Start ENTRIES PROVIDED
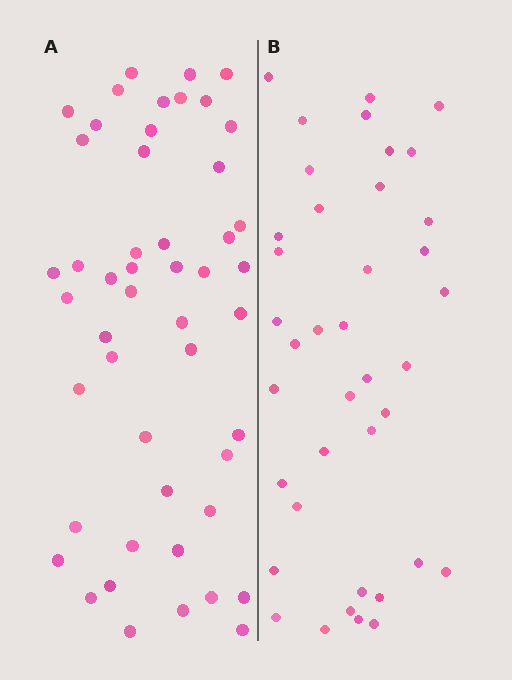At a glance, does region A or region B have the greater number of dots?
Region A (the left region) has more dots.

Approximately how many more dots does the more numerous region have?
Region A has roughly 10 or so more dots than region B.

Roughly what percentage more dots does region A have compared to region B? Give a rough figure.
About 25% more.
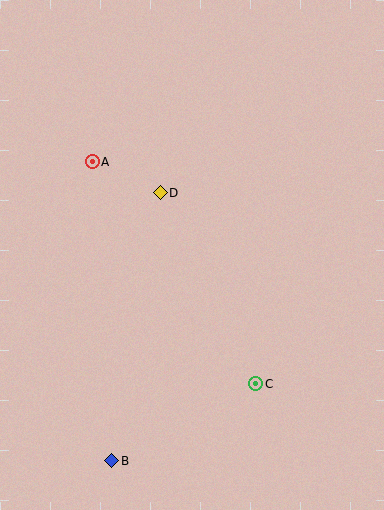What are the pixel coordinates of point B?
Point B is at (112, 461).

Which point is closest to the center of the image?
Point D at (160, 193) is closest to the center.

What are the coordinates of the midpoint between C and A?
The midpoint between C and A is at (174, 273).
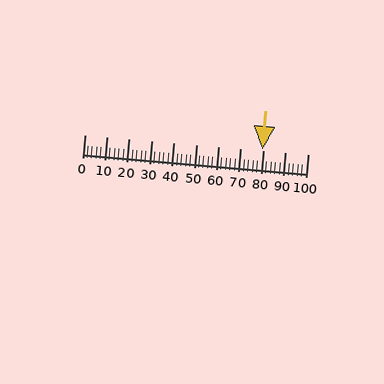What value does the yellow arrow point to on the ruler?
The yellow arrow points to approximately 80.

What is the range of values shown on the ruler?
The ruler shows values from 0 to 100.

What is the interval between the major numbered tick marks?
The major tick marks are spaced 10 units apart.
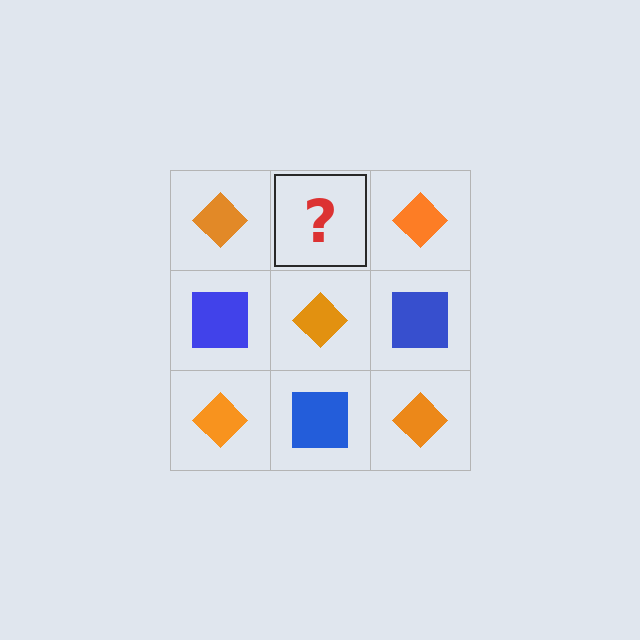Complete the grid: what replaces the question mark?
The question mark should be replaced with a blue square.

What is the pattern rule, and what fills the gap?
The rule is that it alternates orange diamond and blue square in a checkerboard pattern. The gap should be filled with a blue square.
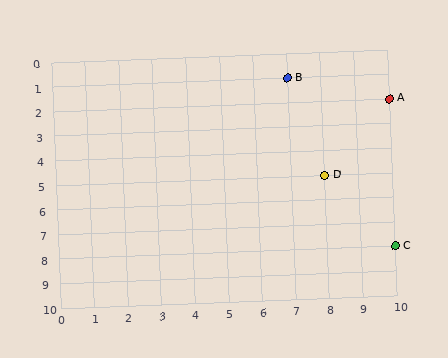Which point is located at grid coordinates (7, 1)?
Point B is at (7, 1).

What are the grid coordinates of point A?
Point A is at grid coordinates (10, 2).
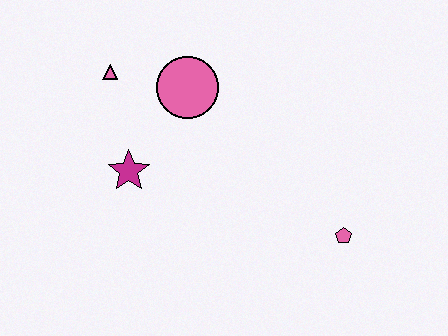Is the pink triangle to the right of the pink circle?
No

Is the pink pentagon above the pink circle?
No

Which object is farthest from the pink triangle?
The pink pentagon is farthest from the pink triangle.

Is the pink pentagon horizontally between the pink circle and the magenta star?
No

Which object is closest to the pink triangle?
The pink circle is closest to the pink triangle.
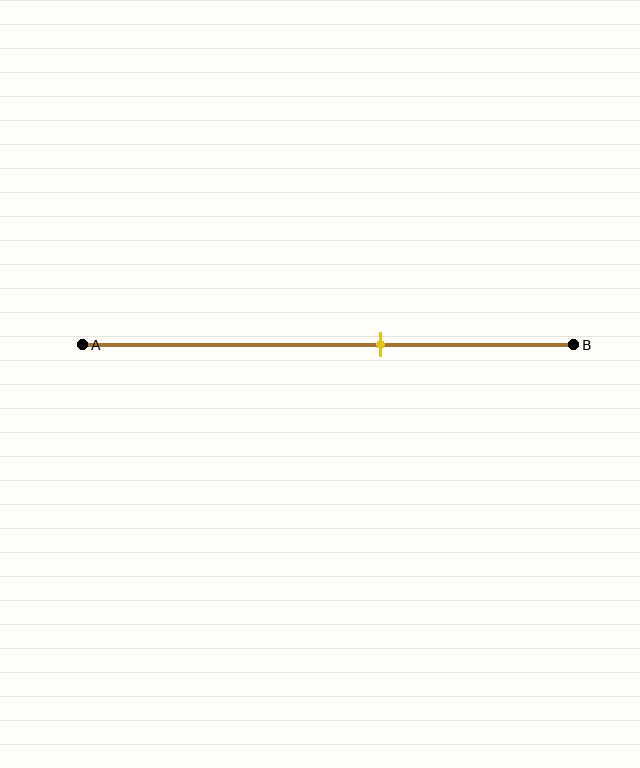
End ENTRIES PROVIDED
[TASK DETAILS]: Set down the records in full and exactly. Do not carry over any image.

[REPLY TO THE EXERCISE]:
At a glance, does region A or region B have the greater number of dots?
Region A (the left region) has more dots.

Approximately how many more dots does the more numerous region have?
Region A has roughly 10 or so more dots than region B.

Roughly what percentage more dots does region A have compared to region B? Give a rough figure.
About 25% more.
What are the pixel coordinates of point B?
Point B is at (112, 461).

Which point is closest to the center of the image?
Point D at (160, 193) is closest to the center.

What are the coordinates of the midpoint between C and A?
The midpoint between C and A is at (174, 273).
What value does the yellow arrow point to on the ruler?
The yellow arrow points to approximately 80.

What is the range of values shown on the ruler?
The ruler shows values from 0 to 100.

What is the interval between the major numbered tick marks?
The major tick marks are spaced 10 units apart.
Complete the grid: what replaces the question mark?
The question mark should be replaced with a blue square.

What is the pattern rule, and what fills the gap?
The rule is that it alternates orange diamond and blue square in a checkerboard pattern. The gap should be filled with a blue square.
Which point is located at grid coordinates (7, 1)?
Point B is at (7, 1).

What are the grid coordinates of point A?
Point A is at grid coordinates (10, 2).
Is the pink triangle to the right of the pink circle?
No

Is the pink pentagon above the pink circle?
No

Which object is farthest from the pink triangle?
The pink pentagon is farthest from the pink triangle.

Is the pink pentagon horizontally between the pink circle and the magenta star?
No

Which object is closest to the pink triangle?
The pink circle is closest to the pink triangle.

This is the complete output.